[Questions on shapes in pictures]
= = = = = = =
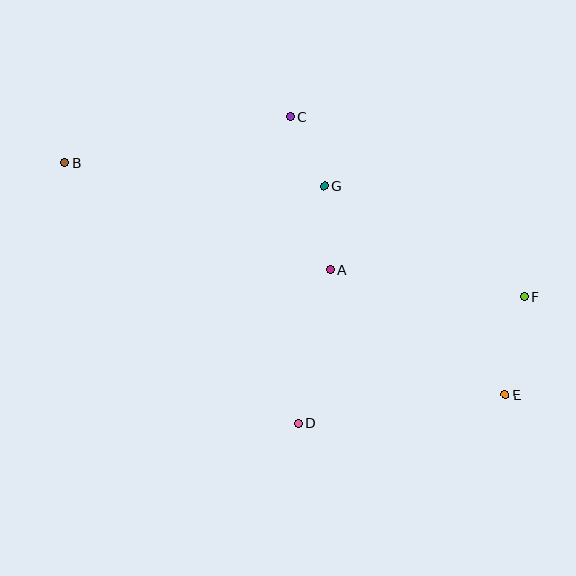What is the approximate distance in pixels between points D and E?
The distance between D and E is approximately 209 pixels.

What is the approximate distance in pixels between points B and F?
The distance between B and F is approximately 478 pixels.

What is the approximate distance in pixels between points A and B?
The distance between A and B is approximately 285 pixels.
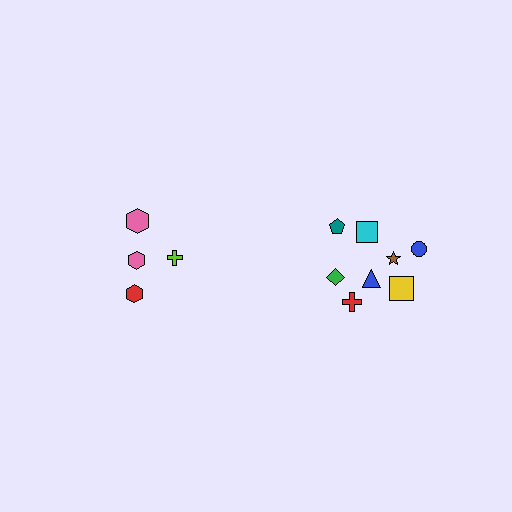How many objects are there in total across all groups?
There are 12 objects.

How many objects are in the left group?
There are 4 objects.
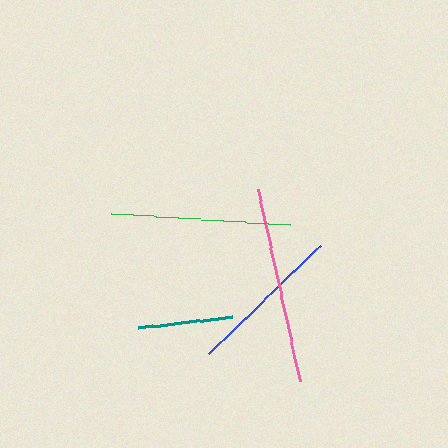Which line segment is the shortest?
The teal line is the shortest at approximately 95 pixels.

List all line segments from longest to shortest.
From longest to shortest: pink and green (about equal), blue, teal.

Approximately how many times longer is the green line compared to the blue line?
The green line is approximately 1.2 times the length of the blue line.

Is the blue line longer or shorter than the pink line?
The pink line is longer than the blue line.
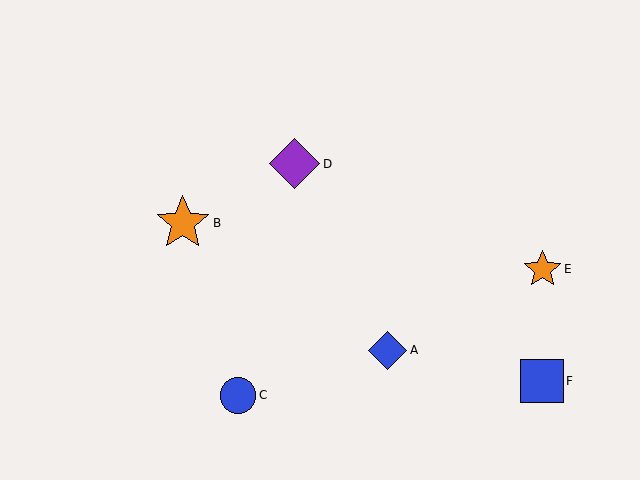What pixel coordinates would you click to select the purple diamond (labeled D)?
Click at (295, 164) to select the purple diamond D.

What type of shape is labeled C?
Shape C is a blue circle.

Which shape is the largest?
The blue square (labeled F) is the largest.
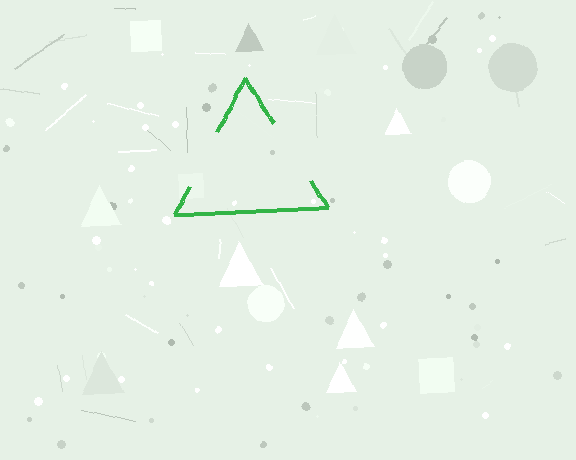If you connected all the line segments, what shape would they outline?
= = = = = = =
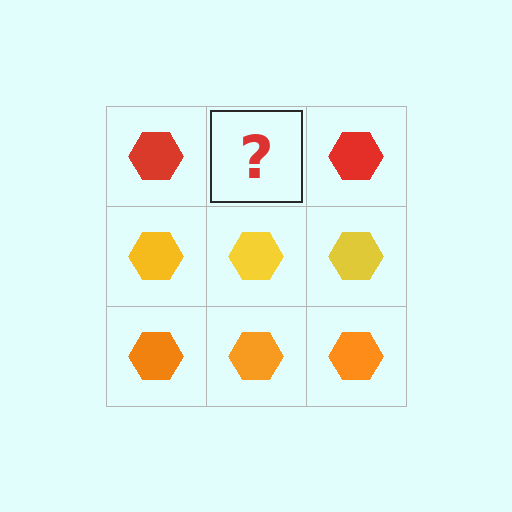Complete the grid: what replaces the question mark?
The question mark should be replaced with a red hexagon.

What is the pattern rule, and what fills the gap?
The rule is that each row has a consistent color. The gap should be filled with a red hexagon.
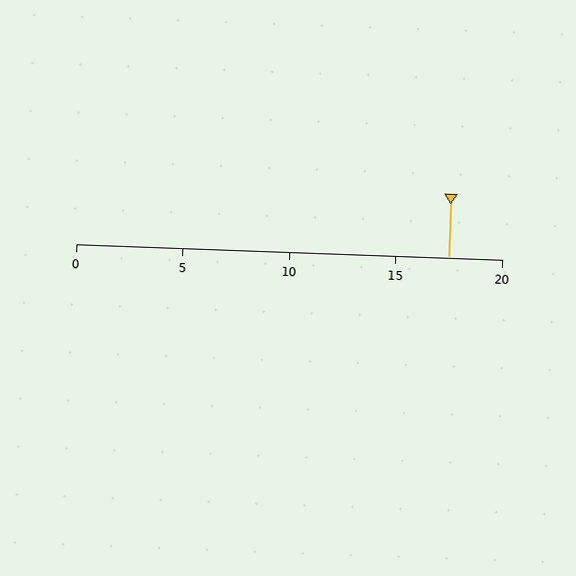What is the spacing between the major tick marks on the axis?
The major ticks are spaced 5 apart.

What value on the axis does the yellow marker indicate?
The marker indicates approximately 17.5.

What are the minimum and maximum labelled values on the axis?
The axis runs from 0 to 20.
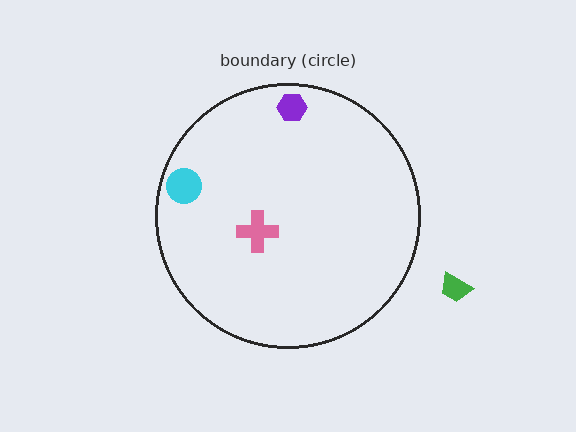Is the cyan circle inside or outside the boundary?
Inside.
= = = = = = =
Leaving the pictures out, write out exactly the lines from the line containing "What is the approximate distance in pixels between points D" through the line containing "If you connected", both included.

Final answer:
What is the approximate distance in pixels between points D and E?
The distance between D and E is approximately 209 pixels.

What is the approximate distance in pixels between points B and F?
The distance between B and F is approximately 478 pixels.

What is the approximate distance in pixels between points A and B?
The distance between A and B is approximately 285 pixels.
How many objects are there in total across all groups?
There are 12 objects.

How many objects are in the left group?
There are 4 objects.
Which line segment is the shortest?
The teal line is the shortest at approximately 95 pixels.

List all line segments from longest to shortest.
From longest to shortest: pink and green (about equal), blue, teal.

Approximately how many times longer is the green line compared to the blue line?
The green line is approximately 1.2 times the length of the blue line.

Is the blue line longer or shorter than the pink line?
The pink line is longer than the blue line.
What pixel coordinates would you click to select the purple diamond (labeled D)?
Click at (295, 164) to select the purple diamond D.

What type of shape is labeled C?
Shape C is a blue circle.

Which shape is the largest?
The blue square (labeled F) is the largest.
If you connected all the line segments, what shape would they outline?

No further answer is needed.